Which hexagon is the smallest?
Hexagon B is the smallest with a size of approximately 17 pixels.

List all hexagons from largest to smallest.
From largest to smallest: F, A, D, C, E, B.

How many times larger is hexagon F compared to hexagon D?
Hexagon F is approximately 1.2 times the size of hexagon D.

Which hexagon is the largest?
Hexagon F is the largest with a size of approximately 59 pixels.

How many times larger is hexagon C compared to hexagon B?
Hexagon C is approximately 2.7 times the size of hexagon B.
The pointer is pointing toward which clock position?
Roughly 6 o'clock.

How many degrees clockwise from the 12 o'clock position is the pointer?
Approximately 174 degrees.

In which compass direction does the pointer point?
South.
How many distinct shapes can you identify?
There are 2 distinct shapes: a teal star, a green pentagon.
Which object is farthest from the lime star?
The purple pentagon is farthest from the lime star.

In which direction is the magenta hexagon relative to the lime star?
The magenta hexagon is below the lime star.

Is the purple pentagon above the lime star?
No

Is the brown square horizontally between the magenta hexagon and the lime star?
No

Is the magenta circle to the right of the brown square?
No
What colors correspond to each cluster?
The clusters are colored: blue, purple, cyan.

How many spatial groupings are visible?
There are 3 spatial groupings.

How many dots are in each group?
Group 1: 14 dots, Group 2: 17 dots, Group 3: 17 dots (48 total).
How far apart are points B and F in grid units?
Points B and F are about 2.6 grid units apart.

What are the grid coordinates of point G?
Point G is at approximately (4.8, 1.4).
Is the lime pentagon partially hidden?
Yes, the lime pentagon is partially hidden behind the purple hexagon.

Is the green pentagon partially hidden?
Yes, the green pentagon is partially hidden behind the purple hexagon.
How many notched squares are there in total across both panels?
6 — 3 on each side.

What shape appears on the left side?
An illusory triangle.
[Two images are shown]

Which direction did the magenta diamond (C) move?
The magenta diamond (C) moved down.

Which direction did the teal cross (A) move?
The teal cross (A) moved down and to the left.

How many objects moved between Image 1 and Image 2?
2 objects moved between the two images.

-=-=-

◆ **Task directions**: Every line above needs to be retyped exactly.

◆ **Answer in full**:
Which hexagon is the smallest?
Hexagon B is the smallest with a size of approximately 17 pixels.

List all hexagons from largest to smallest.
From largest to smallest: F, A, D, C, E, B.

How many times larger is hexagon F compared to hexagon D?
Hexagon F is approximately 1.2 times the size of hexagon D.

Which hexagon is the largest?
Hexagon F is the largest with a size of approximately 59 pixels.

How many times larger is hexagon C compared to hexagon B?
Hexagon C is approximately 2.7 times the size of hexagon B.
The pointer is pointing toward which clock position?
Roughly 6 o'clock.

How many degrees clockwise from the 12 o'clock position is the pointer?
Approximately 174 degrees.

In which compass direction does the pointer point?
South.
How many distinct shapes can you identify?
There are 2 distinct shapes: a teal star, a green pentagon.
Which object is farthest from the lime star?
The purple pentagon is farthest from the lime star.

In which direction is the magenta hexagon relative to the lime star?
The magenta hexagon is below the lime star.

Is the purple pentagon above the lime star?
No

Is the brown square horizontally between the magenta hexagon and the lime star?
No

Is the magenta circle to the right of the brown square?
No
What colors correspond to each cluster?
The clusters are colored: blue, purple, cyan.

How many spatial groupings are visible?
There are 3 spatial groupings.

How many dots are in each group?
Group 1: 14 dots, Group 2: 17 dots, Group 3: 17 dots (48 total).
How far apart are points B and F in grid units?
Points B and F are about 2.6 grid units apart.

What are the grid coordinates of point G?
Point G is at approximately (4.8, 1.4).
Is the lime pentagon partially hidden?
Yes, the lime pentagon is partially hidden behind the purple hexagon.

Is the green pentagon partially hidden?
Yes, the green pentagon is partially hidden behind the purple hexagon.
How many notched squares are there in total across both panels?
6 — 3 on each side.

What shape appears on the left side?
An illusory triangle.
[Two images are shown]

Which direction did the magenta diamond (C) move?
The magenta diamond (C) moved down.

Which direction did the teal cross (A) move?
The teal cross (A) moved down and to the left.

How many objects moved between Image 1 and Image 2?
2 objects moved between the two images.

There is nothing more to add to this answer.